Generated geometry question items
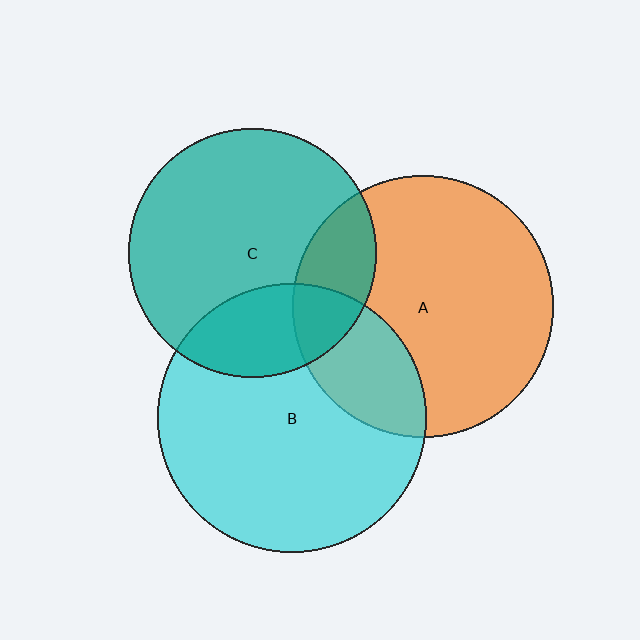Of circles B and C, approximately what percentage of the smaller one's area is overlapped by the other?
Approximately 25%.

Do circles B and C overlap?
Yes.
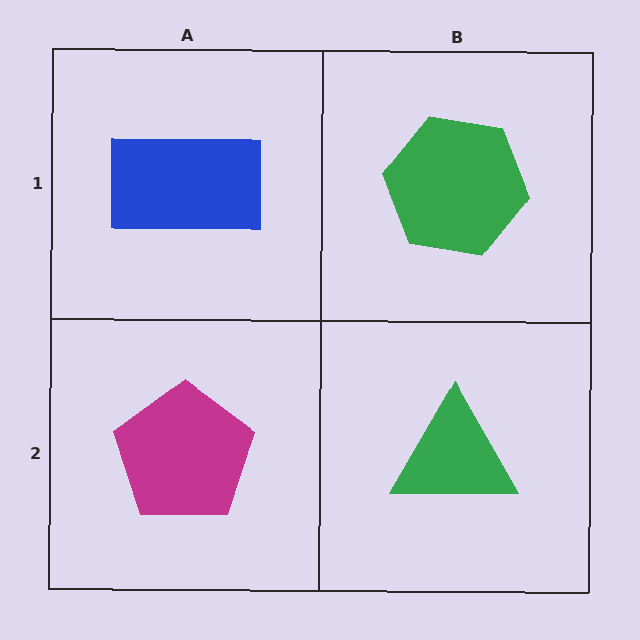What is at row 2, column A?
A magenta pentagon.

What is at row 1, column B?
A green hexagon.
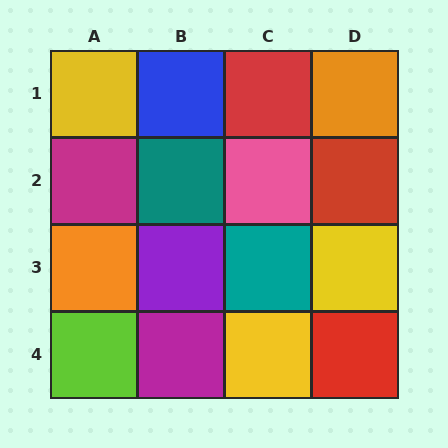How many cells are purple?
1 cell is purple.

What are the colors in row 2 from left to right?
Magenta, teal, pink, red.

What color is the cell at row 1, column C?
Red.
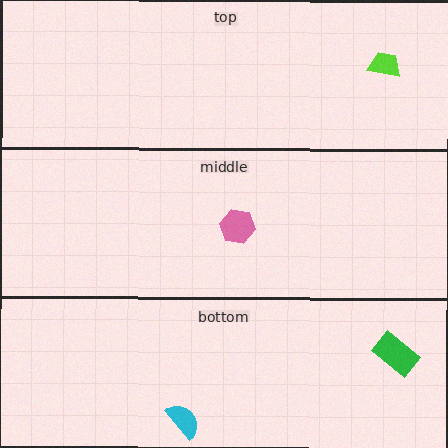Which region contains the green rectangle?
The bottom region.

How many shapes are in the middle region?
1.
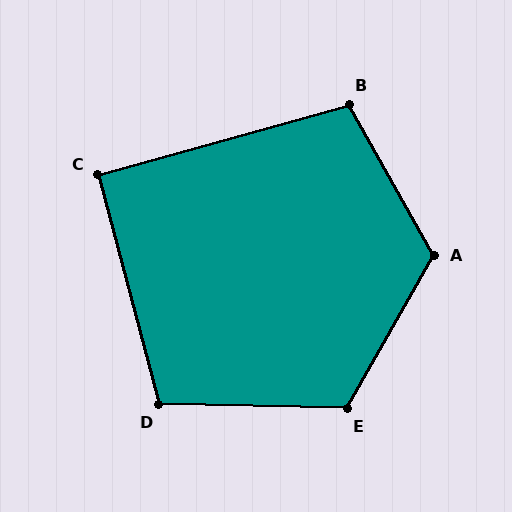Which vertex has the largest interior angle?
A, at approximately 121 degrees.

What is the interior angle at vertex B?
Approximately 104 degrees (obtuse).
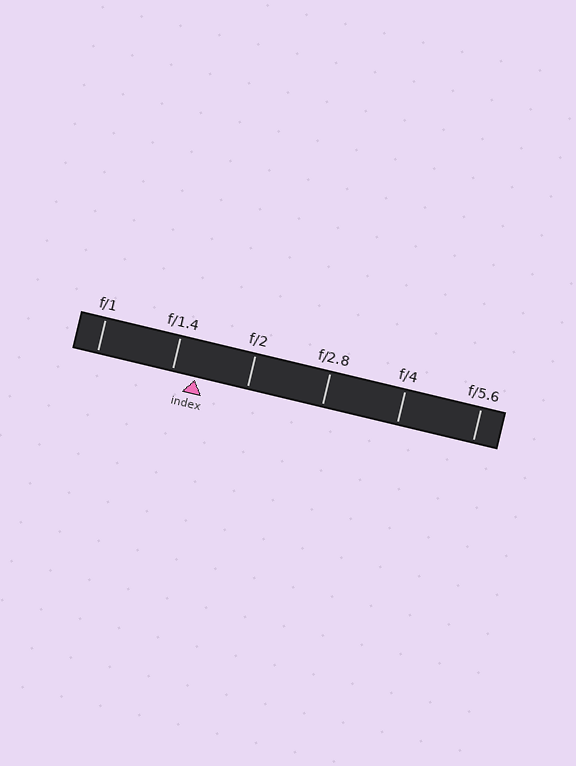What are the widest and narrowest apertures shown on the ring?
The widest aperture shown is f/1 and the narrowest is f/5.6.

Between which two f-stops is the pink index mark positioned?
The index mark is between f/1.4 and f/2.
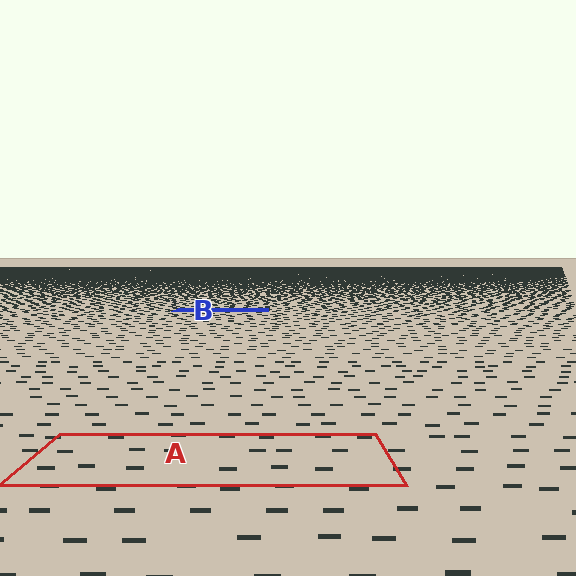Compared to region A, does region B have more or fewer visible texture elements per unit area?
Region B has more texture elements per unit area — they are packed more densely because it is farther away.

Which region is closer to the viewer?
Region A is closer. The texture elements there are larger and more spread out.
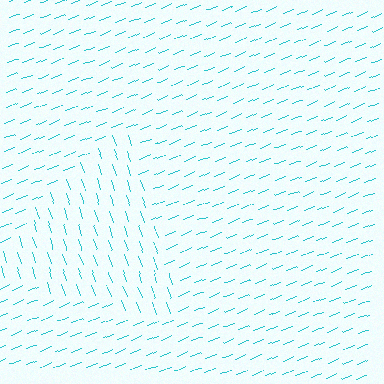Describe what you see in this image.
The image is filled with small cyan line segments. A triangle region in the image has lines oriented differently from the surrounding lines, creating a visible texture boundary.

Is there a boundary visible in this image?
Yes, there is a texture boundary formed by a change in line orientation.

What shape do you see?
I see a triangle.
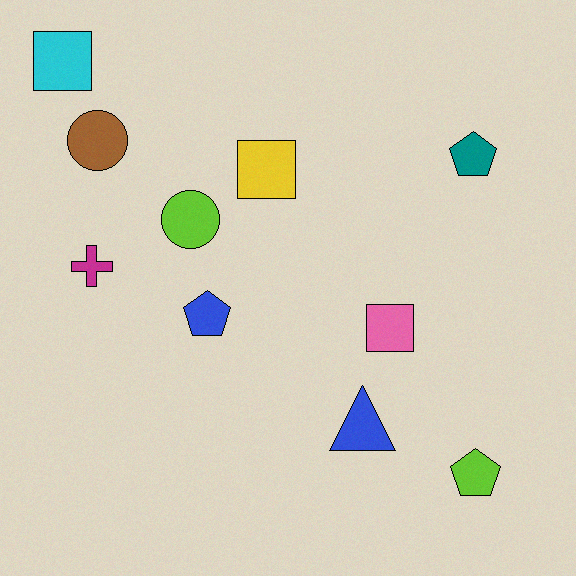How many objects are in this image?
There are 10 objects.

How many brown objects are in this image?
There is 1 brown object.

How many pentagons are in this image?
There are 3 pentagons.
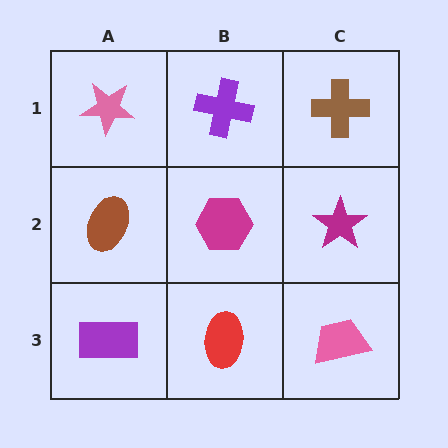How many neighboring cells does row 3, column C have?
2.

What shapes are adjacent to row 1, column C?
A magenta star (row 2, column C), a purple cross (row 1, column B).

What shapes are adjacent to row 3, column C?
A magenta star (row 2, column C), a red ellipse (row 3, column B).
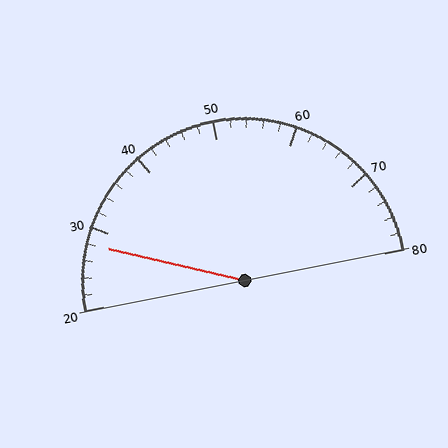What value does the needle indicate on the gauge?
The needle indicates approximately 28.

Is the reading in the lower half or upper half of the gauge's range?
The reading is in the lower half of the range (20 to 80).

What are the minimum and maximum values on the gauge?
The gauge ranges from 20 to 80.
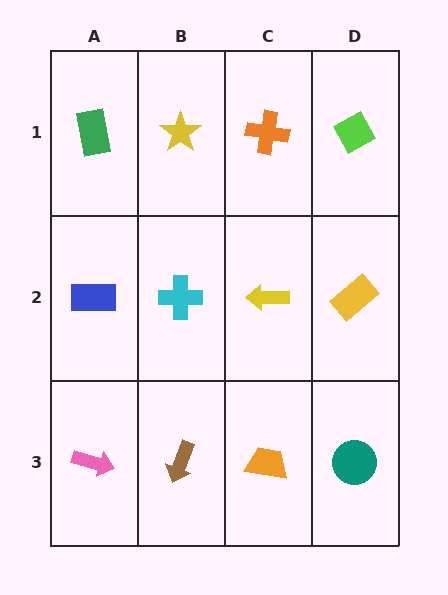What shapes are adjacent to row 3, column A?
A blue rectangle (row 2, column A), a brown arrow (row 3, column B).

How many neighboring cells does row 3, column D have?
2.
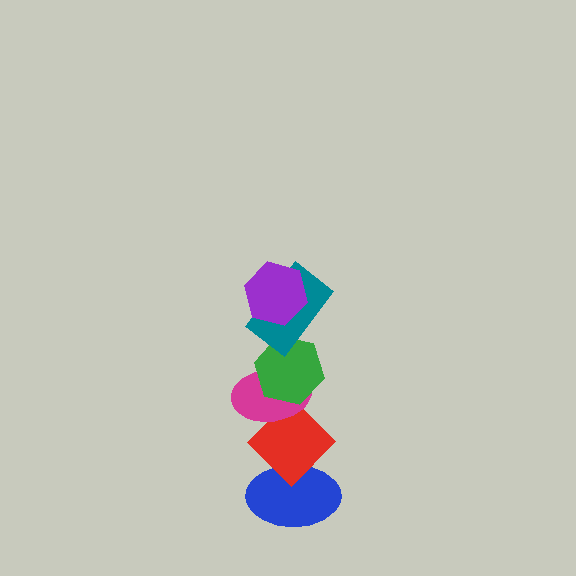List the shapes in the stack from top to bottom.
From top to bottom: the purple hexagon, the teal rectangle, the green hexagon, the magenta ellipse, the red diamond, the blue ellipse.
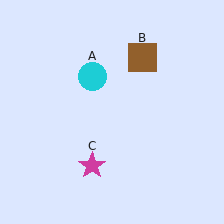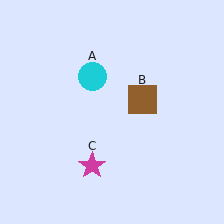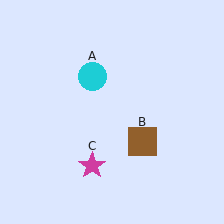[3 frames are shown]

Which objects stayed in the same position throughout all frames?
Cyan circle (object A) and magenta star (object C) remained stationary.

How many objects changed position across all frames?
1 object changed position: brown square (object B).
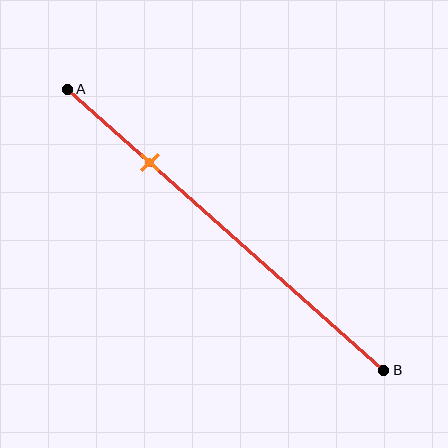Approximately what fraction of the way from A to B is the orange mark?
The orange mark is approximately 25% of the way from A to B.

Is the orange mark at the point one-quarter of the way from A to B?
Yes, the mark is approximately at the one-quarter point.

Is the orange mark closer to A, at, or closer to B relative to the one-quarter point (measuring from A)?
The orange mark is approximately at the one-quarter point of segment AB.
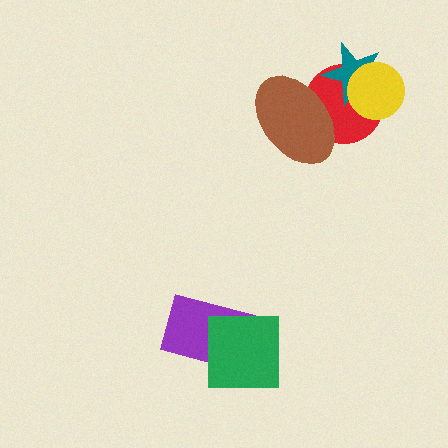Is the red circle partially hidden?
Yes, it is partially covered by another shape.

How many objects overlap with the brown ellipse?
1 object overlaps with the brown ellipse.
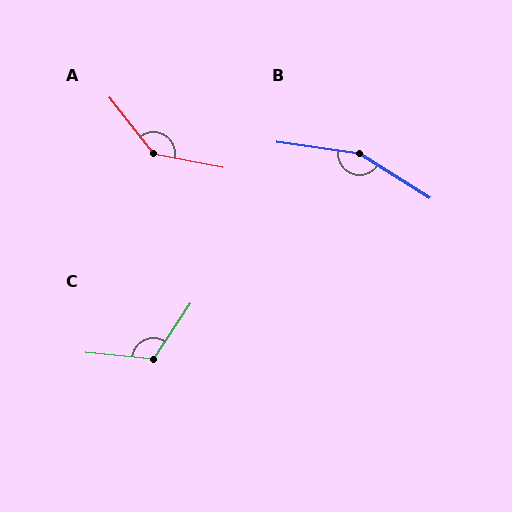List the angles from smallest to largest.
C (118°), A (139°), B (155°).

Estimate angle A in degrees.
Approximately 139 degrees.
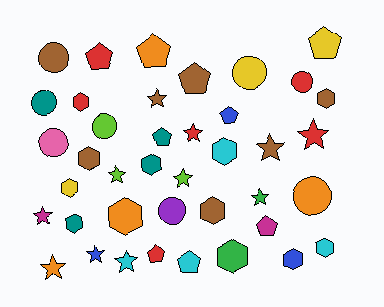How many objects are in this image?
There are 40 objects.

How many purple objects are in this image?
There is 1 purple object.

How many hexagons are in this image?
There are 12 hexagons.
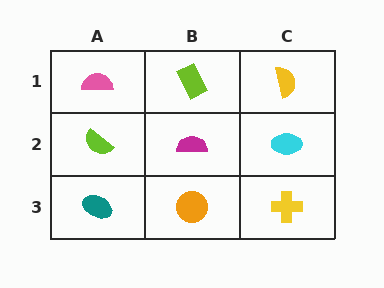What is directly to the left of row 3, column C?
An orange circle.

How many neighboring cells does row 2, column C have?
3.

## What to work on:
When you return the records, keep every word unchanged and drop the pictures.

## Result for this exercise:
Of circles B and C, approximately what percentage of the smaller one's area is overlapped by the other?
Approximately 25%.

Do circles B and C overlap?
Yes.
What is at row 2, column A?
A magenta pentagon.

What is at row 1, column B?
A green hexagon.
How many cells are purple?
1 cell is purple.

What are the colors in row 2 from left to right?
Magenta, teal, pink, red.

What color is the cell at row 1, column C?
Red.
Which region contains the green rectangle?
The bottom region.

How many shapes are in the middle region?
1.
Which vertex has the largest interior angle?
A, at approximately 121 degrees.

What is the interior angle at vertex B?
Approximately 104 degrees (obtuse).
What are the widest and narrowest apertures shown on the ring?
The widest aperture shown is f/1 and the narrowest is f/5.6.

Between which two f-stops is the pink index mark positioned?
The index mark is between f/1.4 and f/2.
Compared to region A, does region B have more or fewer visible texture elements per unit area?
Region B has more texture elements per unit area — they are packed more densely because it is farther away.

Which region is closer to the viewer?
Region A is closer. The texture elements there are larger and more spread out.
Describe what you see in this image.
The image is filled with small cyan line segments. A triangle region in the image has lines oriented differently from the surrounding lines, creating a visible texture boundary.

Is there a boundary visible in this image?
Yes, there is a texture boundary formed by a change in line orientation.

What shape do you see?
I see a triangle.
How many objects are in this image?
There are 10 objects.

How many brown objects are in this image?
There is 1 brown object.

How many pentagons are in this image?
There are 3 pentagons.
How many neighboring cells does row 3, column C have?
2.

What shapes are adjacent to row 1, column C?
A magenta star (row 2, column C), a purple cross (row 1, column B).

What shapes are adjacent to row 3, column C?
A magenta star (row 2, column C), a red ellipse (row 3, column B).
What value does the needle indicate on the gauge?
The needle indicates approximately 28.

Is the reading in the lower half or upper half of the gauge's range?
The reading is in the lower half of the range (20 to 80).

What are the minimum and maximum values on the gauge?
The gauge ranges from 20 to 80.
What shapes are adjacent to row 3, column A?
A blue rectangle (row 2, column A), a brown arrow (row 3, column B).

How many neighboring cells does row 3, column D have?
2.
List the shapes in the stack from top to bottom.
From top to bottom: the purple hexagon, the teal rectangle, the green hexagon, the magenta ellipse, the red diamond, the blue ellipse.
[3 frames are shown]

Which objects stayed in the same position throughout all frames?
Cyan circle (object A) and magenta star (object C) remained stationary.

How many objects changed position across all frames?
1 object changed position: brown square (object B).
Approximately what fraction of the way from A to B is the orange mark?
The orange mark is approximately 25% of the way from A to B.

Is the orange mark at the point one-quarter of the way from A to B?
Yes, the mark is approximately at the one-quarter point.

Is the orange mark closer to A, at, or closer to B relative to the one-quarter point (measuring from A)?
The orange mark is approximately at the one-quarter point of segment AB.
Is the red circle partially hidden?
Yes, it is partially covered by another shape.

How many objects overlap with the brown ellipse?
1 object overlaps with the brown ellipse.
List the angles from smallest to largest.
C (118°), A (139°), B (155°).

Estimate angle A in degrees.
Approximately 139 degrees.
How many objects are in this image?
There are 40 objects.

How many purple objects are in this image?
There is 1 purple object.

How many hexagons are in this image?
There are 12 hexagons.
What is directly to the left of row 3, column C?
An orange circle.

How many neighboring cells does row 2, column C have?
3.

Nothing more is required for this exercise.